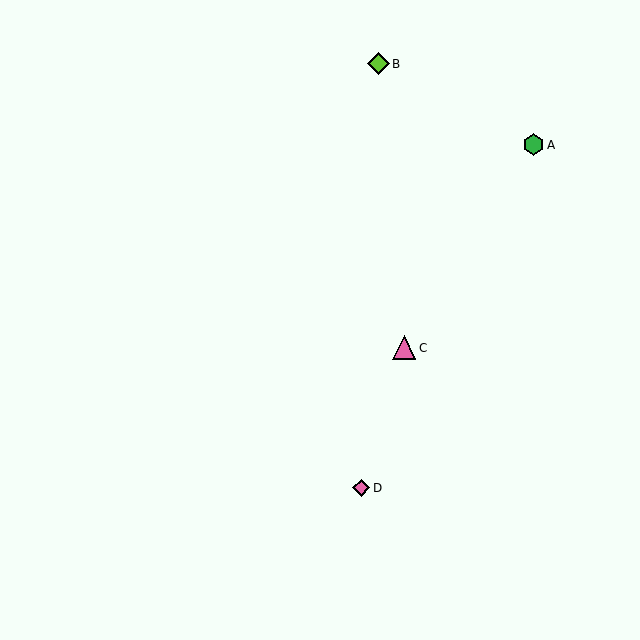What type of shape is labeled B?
Shape B is a lime diamond.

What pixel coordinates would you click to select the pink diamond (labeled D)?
Click at (361, 488) to select the pink diamond D.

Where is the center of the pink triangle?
The center of the pink triangle is at (404, 348).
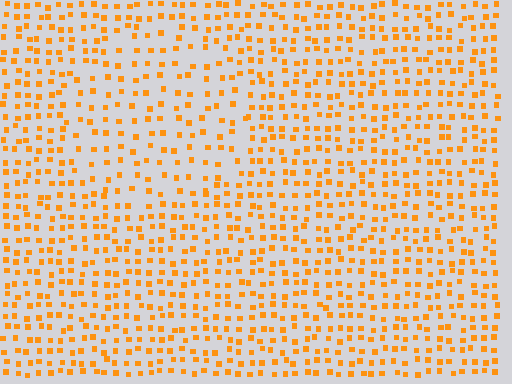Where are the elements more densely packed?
The elements are more densely packed outside the circle boundary.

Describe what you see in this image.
The image contains small orange elements arranged at two different densities. A circle-shaped region is visible where the elements are less densely packed than the surrounding area.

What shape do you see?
I see a circle.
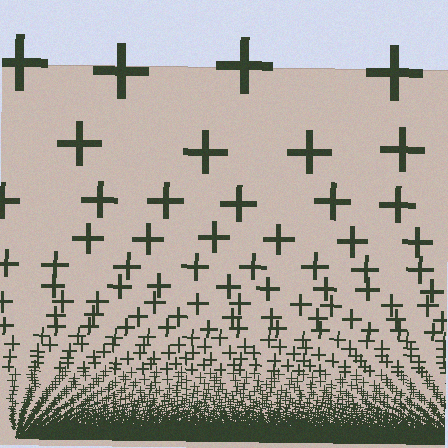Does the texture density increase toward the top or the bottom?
Density increases toward the bottom.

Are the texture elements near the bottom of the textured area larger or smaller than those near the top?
Smaller. The gradient is inverted — elements near the bottom are smaller and denser.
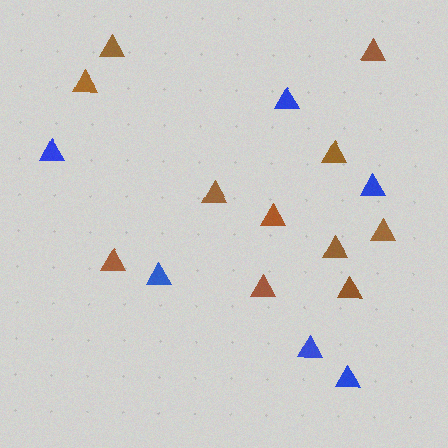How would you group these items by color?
There are 2 groups: one group of brown triangles (11) and one group of blue triangles (6).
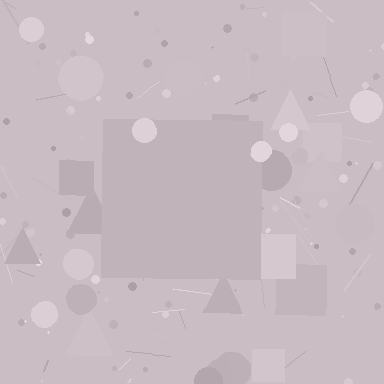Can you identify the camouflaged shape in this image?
The camouflaged shape is a square.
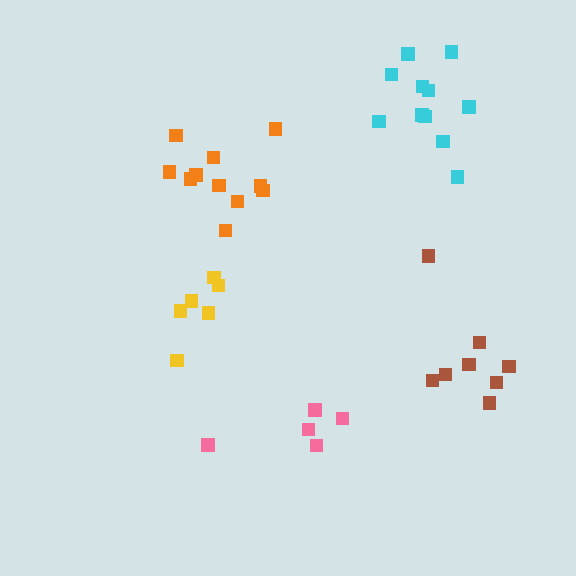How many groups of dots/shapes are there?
There are 5 groups.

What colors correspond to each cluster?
The clusters are colored: pink, brown, orange, cyan, yellow.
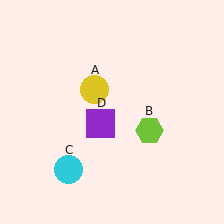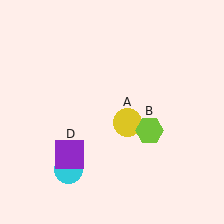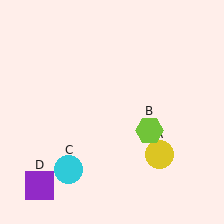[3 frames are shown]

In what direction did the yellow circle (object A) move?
The yellow circle (object A) moved down and to the right.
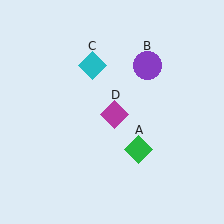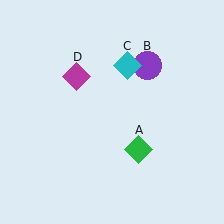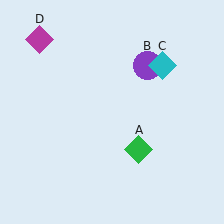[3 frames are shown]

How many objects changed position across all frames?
2 objects changed position: cyan diamond (object C), magenta diamond (object D).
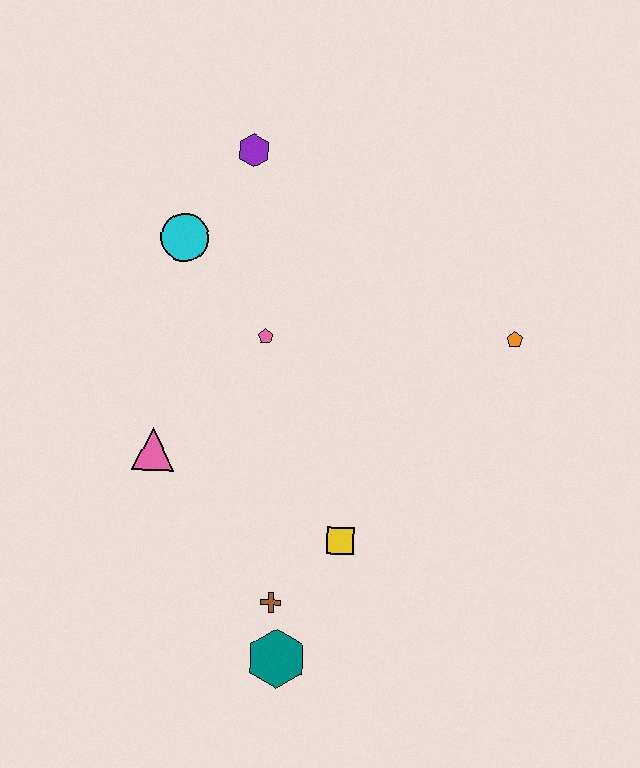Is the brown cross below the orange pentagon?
Yes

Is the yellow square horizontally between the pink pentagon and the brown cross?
No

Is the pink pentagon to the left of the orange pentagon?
Yes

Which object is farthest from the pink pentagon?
The teal hexagon is farthest from the pink pentagon.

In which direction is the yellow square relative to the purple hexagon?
The yellow square is below the purple hexagon.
——
▸ **What the task asks**: Pictures do not go in the copy. Write out exactly the lines from the line containing "How many objects" through the last line of the listing.

▸ **Correct output**:
How many objects changed position across all frames?
2 objects changed position: cyan diamond (object C), magenta diamond (object D).
Is the brown cross below the orange pentagon?
Yes

Is the yellow square horizontally between the pink pentagon and the brown cross?
No

Is the pink pentagon to the left of the orange pentagon?
Yes

Which object is farthest from the pink pentagon?
The teal hexagon is farthest from the pink pentagon.

In which direction is the yellow square relative to the purple hexagon?
The yellow square is below the purple hexagon.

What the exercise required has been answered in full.